***** EXERCISE DATA

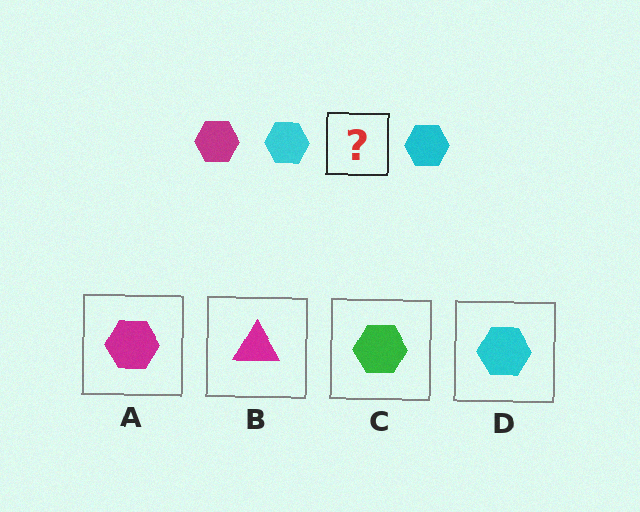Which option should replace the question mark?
Option A.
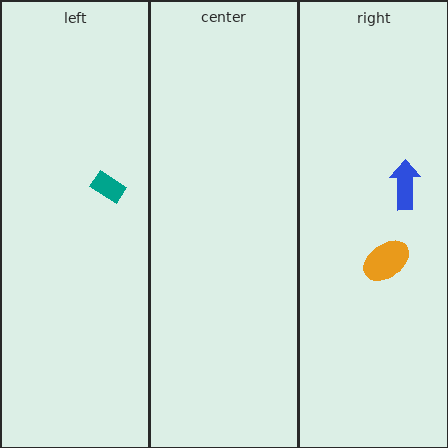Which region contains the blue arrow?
The right region.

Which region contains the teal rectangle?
The left region.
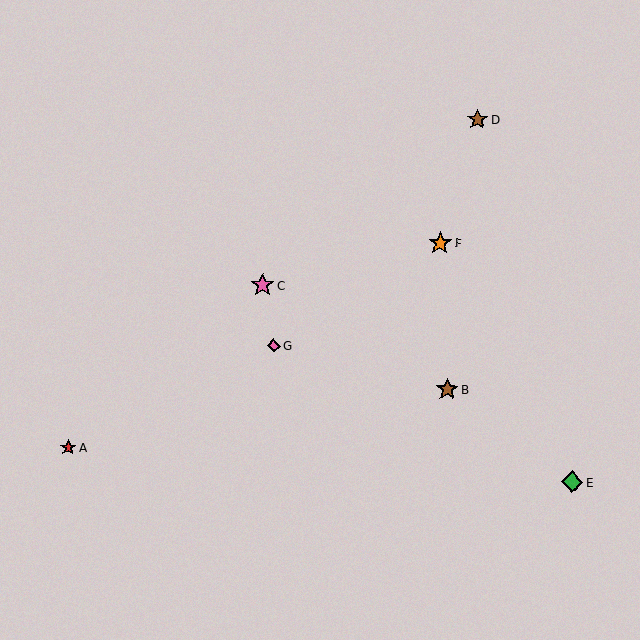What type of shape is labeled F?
Shape F is an orange star.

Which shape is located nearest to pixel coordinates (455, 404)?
The brown star (labeled B) at (447, 390) is nearest to that location.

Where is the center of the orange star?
The center of the orange star is at (440, 243).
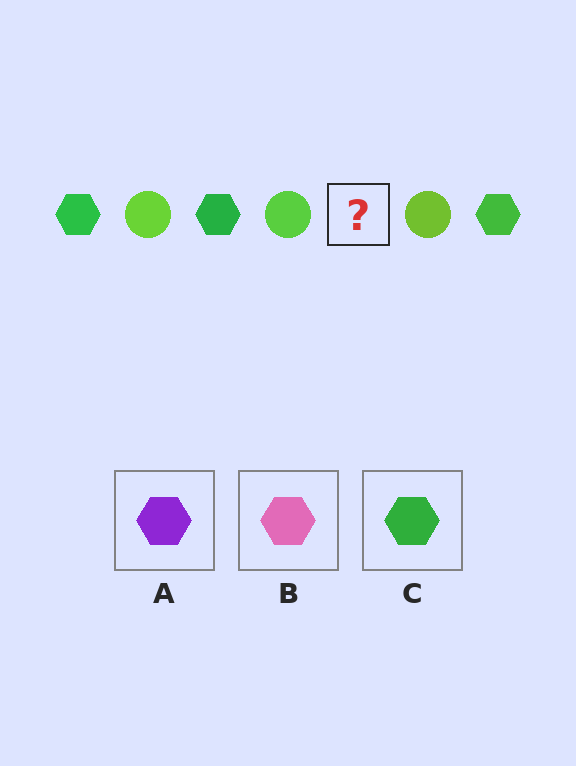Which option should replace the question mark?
Option C.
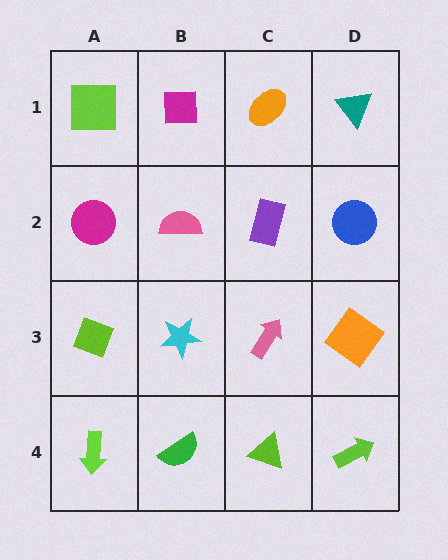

**********

## WHAT THE TASK REQUIRES
Print every record above exactly as written, leaving out the pictures.

## REPLY
Which option should replace the question mark?
Option A.
Which region contains the blue arrow?
The right region.

Which region contains the teal rectangle?
The left region.
What type of shape is labeled F?
Shape F is an orange star.

Which shape is located nearest to pixel coordinates (455, 404)?
The brown star (labeled B) at (447, 390) is nearest to that location.

Where is the center of the orange star?
The center of the orange star is at (440, 243).
Which option should replace the question mark?
Option C.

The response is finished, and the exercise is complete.